Given instruction
Find each line in the items below that contains the string "results", matching case exactly, and copy those lines.

• • • • • • •

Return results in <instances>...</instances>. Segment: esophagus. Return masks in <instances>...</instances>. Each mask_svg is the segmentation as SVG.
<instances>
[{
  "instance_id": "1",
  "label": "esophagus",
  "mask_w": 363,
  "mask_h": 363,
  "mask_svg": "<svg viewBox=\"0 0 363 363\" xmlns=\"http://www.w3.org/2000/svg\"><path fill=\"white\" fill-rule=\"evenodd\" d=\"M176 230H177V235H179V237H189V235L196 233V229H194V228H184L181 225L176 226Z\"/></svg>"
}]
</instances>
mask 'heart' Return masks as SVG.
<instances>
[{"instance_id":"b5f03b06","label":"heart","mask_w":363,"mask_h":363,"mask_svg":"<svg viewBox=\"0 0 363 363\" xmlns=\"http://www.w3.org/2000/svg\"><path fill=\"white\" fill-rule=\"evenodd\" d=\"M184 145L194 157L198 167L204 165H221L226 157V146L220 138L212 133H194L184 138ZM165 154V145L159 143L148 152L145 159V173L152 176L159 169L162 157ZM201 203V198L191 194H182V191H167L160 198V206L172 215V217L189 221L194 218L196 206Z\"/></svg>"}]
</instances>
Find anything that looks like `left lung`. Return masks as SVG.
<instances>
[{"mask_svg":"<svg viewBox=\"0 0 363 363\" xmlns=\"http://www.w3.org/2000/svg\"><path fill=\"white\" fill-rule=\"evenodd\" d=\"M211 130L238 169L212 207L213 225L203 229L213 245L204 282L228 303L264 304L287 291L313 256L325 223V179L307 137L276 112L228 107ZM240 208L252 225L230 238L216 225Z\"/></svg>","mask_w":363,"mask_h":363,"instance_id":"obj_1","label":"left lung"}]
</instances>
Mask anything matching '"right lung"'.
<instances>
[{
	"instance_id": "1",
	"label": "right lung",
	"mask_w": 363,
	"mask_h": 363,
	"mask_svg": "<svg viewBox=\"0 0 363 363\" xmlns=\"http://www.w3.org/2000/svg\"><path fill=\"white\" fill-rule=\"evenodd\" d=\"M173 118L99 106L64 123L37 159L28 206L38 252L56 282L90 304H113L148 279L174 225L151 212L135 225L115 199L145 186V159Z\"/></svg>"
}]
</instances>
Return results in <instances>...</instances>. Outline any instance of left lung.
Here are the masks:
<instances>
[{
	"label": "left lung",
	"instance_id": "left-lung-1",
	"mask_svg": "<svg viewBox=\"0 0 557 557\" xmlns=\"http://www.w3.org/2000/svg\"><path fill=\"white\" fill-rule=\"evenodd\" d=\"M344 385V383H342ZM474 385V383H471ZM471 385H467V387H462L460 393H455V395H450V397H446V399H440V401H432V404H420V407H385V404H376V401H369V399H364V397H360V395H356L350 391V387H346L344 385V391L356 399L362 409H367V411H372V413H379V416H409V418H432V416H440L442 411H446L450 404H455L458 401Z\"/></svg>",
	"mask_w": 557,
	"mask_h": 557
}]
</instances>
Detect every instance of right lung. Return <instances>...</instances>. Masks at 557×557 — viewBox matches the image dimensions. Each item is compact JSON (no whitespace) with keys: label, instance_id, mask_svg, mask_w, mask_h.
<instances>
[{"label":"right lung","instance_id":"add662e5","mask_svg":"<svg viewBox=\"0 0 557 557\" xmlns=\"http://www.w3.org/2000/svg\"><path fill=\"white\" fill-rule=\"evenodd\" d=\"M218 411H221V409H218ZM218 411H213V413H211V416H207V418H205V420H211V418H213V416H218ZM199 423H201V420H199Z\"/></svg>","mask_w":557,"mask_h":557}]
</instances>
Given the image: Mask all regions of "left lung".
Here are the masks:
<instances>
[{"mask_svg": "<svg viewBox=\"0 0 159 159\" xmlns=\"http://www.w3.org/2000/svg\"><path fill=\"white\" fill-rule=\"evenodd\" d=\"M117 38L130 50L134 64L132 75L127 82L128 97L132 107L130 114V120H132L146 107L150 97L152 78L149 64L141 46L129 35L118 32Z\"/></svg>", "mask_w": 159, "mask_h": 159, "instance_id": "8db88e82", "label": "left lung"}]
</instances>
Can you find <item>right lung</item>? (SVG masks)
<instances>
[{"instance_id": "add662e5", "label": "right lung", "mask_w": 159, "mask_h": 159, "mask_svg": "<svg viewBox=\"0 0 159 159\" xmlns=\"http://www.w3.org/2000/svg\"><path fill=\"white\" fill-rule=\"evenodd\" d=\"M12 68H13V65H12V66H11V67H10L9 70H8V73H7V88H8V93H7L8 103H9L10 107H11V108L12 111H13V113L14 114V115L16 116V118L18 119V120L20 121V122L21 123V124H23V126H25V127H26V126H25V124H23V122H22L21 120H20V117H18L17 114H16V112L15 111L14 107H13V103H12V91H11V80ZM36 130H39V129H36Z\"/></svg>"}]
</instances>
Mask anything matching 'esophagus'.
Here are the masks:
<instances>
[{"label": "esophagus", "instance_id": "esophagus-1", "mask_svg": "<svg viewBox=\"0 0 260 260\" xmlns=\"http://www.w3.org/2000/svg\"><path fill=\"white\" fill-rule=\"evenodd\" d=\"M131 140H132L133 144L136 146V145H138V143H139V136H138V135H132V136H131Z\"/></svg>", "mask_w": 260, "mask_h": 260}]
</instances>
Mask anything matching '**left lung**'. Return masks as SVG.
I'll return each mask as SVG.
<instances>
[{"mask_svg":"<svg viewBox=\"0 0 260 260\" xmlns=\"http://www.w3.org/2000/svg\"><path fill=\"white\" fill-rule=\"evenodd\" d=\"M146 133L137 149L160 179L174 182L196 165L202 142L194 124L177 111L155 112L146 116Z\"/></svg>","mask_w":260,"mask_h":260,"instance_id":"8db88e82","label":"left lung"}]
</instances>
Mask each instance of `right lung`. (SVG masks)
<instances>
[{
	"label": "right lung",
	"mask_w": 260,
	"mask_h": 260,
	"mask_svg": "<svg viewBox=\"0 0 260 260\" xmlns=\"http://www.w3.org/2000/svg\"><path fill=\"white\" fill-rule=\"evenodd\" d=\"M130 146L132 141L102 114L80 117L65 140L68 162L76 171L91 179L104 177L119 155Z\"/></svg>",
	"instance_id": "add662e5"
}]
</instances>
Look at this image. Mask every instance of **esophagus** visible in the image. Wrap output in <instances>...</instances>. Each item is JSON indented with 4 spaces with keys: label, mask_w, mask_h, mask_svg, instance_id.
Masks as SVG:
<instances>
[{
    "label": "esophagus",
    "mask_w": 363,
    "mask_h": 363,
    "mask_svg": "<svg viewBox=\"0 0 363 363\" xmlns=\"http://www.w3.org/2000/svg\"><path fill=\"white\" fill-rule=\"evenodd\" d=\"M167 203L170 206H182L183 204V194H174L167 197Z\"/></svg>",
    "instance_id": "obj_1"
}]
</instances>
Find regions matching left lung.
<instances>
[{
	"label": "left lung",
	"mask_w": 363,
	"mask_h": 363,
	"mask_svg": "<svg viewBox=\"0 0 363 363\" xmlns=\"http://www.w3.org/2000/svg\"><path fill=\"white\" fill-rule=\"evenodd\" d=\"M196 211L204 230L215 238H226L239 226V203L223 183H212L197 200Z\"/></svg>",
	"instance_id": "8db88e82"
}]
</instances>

• • • • • • •

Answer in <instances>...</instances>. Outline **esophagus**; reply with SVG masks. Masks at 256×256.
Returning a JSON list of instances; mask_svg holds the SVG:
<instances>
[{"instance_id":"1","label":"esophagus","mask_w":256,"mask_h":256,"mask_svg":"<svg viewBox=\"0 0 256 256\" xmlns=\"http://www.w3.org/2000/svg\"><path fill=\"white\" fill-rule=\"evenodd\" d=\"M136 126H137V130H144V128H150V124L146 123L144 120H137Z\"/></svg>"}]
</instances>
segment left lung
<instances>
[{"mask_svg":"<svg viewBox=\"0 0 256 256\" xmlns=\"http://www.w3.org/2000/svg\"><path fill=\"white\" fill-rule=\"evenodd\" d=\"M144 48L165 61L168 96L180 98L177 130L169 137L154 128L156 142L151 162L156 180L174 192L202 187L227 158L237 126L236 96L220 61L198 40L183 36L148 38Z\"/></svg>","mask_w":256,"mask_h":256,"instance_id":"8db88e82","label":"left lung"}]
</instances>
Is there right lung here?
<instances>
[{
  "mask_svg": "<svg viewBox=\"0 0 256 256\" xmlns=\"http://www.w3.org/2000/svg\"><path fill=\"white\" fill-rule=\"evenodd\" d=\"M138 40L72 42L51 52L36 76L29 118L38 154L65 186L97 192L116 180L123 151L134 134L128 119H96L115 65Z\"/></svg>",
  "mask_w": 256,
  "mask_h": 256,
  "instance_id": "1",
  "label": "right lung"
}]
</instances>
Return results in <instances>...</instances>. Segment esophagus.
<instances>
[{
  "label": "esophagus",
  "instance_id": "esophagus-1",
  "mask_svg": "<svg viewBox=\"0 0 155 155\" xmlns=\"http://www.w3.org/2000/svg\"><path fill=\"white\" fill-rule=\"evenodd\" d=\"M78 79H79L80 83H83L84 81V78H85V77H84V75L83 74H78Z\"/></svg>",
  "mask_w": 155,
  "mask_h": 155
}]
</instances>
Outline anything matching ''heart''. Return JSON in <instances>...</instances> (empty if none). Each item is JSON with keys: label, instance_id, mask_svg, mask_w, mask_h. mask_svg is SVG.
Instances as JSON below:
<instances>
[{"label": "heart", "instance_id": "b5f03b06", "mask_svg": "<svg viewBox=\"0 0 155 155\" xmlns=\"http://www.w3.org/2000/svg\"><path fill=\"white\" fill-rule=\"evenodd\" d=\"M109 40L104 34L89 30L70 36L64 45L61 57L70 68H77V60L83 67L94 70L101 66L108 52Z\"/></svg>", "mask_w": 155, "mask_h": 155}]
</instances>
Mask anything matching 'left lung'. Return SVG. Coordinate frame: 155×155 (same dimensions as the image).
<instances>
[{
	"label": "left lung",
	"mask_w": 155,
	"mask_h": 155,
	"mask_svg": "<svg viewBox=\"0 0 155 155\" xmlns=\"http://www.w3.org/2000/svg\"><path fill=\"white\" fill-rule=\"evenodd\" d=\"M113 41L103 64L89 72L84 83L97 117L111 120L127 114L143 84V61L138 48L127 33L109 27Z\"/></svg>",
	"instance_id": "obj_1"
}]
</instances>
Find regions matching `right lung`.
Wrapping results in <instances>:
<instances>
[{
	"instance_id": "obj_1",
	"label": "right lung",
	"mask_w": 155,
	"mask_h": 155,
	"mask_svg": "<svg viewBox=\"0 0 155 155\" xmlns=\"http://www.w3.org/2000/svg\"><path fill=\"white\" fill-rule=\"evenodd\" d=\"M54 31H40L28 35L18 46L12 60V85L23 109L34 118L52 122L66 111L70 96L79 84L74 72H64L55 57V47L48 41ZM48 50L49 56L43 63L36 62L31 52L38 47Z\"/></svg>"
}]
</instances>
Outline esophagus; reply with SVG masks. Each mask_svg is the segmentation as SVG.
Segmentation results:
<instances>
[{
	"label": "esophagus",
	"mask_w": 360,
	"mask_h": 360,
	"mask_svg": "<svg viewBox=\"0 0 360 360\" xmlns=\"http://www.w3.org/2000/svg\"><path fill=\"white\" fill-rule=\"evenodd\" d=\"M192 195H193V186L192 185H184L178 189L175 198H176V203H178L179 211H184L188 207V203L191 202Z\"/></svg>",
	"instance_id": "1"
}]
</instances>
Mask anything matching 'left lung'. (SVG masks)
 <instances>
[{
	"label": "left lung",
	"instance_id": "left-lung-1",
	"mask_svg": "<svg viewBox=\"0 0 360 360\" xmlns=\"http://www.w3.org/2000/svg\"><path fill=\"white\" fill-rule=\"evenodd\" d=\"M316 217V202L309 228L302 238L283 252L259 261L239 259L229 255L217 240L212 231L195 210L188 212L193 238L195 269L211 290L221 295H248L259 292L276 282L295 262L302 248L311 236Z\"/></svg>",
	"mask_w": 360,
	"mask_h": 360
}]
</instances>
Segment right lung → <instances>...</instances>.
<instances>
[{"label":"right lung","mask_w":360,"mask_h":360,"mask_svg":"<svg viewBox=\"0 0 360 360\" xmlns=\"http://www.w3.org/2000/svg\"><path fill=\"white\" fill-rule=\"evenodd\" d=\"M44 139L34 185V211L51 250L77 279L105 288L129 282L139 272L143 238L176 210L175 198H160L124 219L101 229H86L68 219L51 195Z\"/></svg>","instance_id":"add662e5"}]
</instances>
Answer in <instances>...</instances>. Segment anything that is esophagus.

• • • • • • •

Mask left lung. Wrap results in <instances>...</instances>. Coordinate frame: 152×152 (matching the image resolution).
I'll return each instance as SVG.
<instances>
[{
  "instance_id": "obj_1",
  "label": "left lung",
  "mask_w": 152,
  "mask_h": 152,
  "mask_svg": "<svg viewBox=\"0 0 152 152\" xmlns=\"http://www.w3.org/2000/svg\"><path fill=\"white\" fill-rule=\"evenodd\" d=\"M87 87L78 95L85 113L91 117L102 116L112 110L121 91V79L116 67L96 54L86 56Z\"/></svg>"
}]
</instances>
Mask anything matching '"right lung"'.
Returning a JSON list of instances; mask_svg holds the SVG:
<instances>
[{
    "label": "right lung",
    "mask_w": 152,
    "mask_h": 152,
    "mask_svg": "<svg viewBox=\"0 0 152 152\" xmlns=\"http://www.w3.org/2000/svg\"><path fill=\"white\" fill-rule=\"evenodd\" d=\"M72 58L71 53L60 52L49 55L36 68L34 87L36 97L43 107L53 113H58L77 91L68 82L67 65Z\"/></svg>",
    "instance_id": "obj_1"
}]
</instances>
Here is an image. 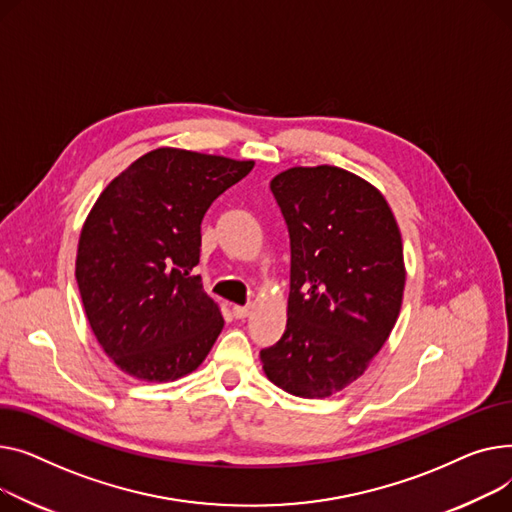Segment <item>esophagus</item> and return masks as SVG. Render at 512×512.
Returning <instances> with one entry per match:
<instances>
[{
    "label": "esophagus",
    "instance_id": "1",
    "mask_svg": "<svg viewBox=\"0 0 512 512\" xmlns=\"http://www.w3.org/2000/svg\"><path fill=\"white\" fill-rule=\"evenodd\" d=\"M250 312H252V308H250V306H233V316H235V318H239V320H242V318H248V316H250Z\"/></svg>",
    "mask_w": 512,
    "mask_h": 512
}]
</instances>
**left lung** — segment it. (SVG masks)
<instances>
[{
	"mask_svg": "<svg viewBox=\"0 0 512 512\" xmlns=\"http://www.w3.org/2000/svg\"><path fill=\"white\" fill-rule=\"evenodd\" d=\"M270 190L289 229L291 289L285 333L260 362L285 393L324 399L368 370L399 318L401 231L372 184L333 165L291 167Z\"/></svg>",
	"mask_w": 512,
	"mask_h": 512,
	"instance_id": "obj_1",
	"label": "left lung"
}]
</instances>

• • • • • • •

Solution
Return results in <instances>...</instances>. Segment: esophagus. Return masks in <instances>...</instances>. Each mask_svg is the segmentation as SVG.
Return results in <instances>...</instances>. Outline any instance of left lung.
Return results in <instances>...</instances>. Segment esophagus.
Wrapping results in <instances>:
Segmentation results:
Mask left lung. Wrap results in <instances>...</instances>. Coordinate frame: 152×152 (matching the image resolution).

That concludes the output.